** Start RAW DATA **

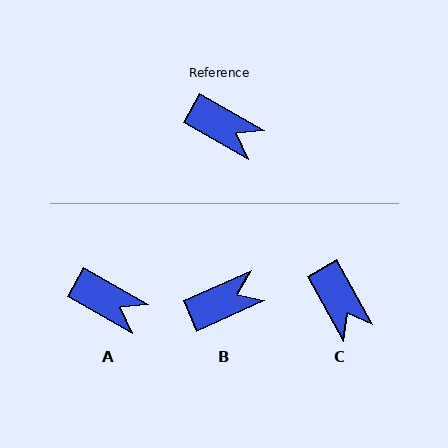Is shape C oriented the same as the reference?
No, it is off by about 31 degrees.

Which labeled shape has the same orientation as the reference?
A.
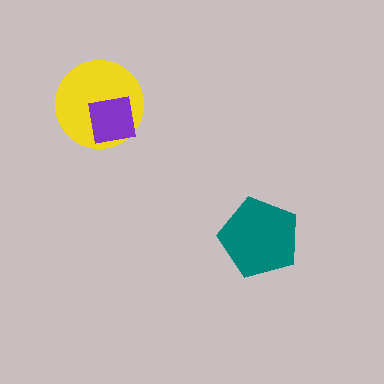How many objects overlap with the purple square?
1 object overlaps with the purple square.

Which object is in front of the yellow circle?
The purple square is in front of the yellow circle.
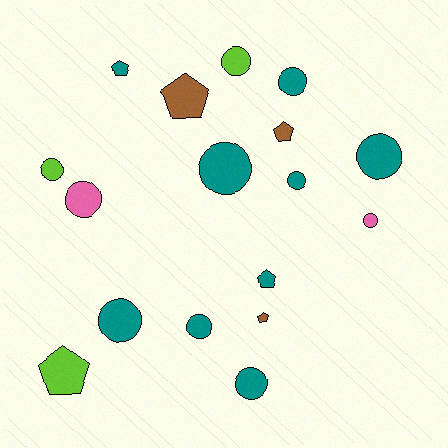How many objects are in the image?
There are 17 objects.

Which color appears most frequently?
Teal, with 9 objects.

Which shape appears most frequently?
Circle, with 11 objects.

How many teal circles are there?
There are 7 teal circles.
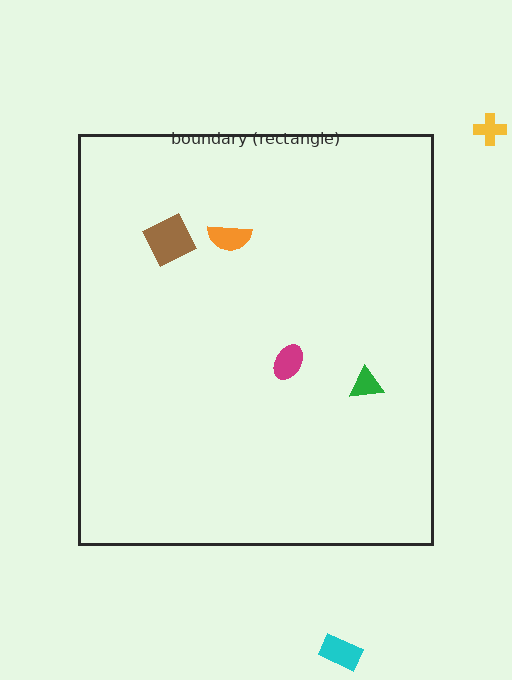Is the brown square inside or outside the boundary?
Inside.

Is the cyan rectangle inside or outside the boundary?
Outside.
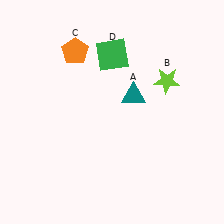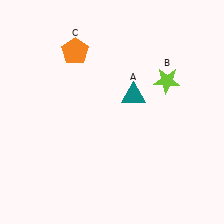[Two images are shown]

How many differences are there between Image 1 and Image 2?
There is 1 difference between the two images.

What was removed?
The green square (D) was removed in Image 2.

** End RAW DATA **
** Start RAW DATA **

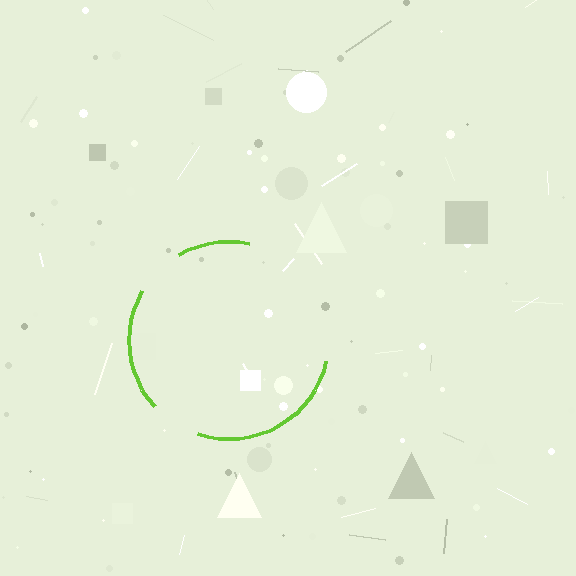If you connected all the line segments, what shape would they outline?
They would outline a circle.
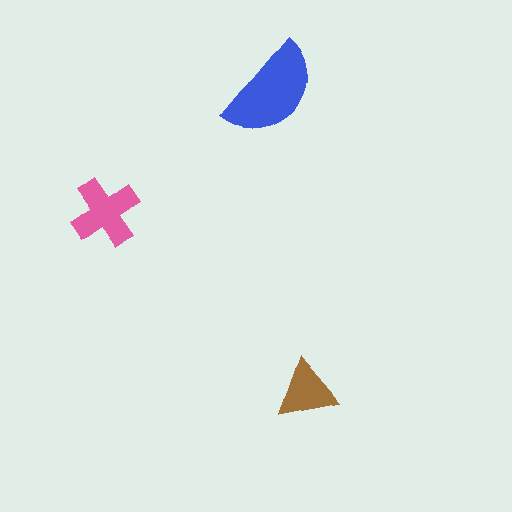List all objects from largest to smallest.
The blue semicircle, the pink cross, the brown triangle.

** End RAW DATA **
** Start RAW DATA **

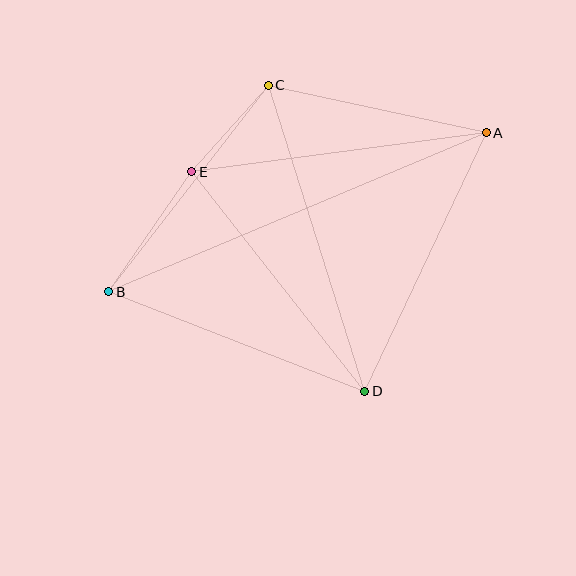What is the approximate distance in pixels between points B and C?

** End RAW DATA **

#### [WHAT IS BEING ASKED]
Pictures are not part of the copy. Write out only the lines from the one containing "Which color appears most frequently?" through the one containing "[Two images are shown]", exactly as they stand, both included.

#### [ANSWER]
Which color appears most frequently?
Teal, with 9 objects.

Which shape appears most frequently?
Circle, with 11 objects.

How many teal circles are there?
There are 7 teal circles.
Is the brown square inside or outside the boundary?
Inside.

Is the cyan rectangle inside or outside the boundary?
Outside.
[Two images are shown]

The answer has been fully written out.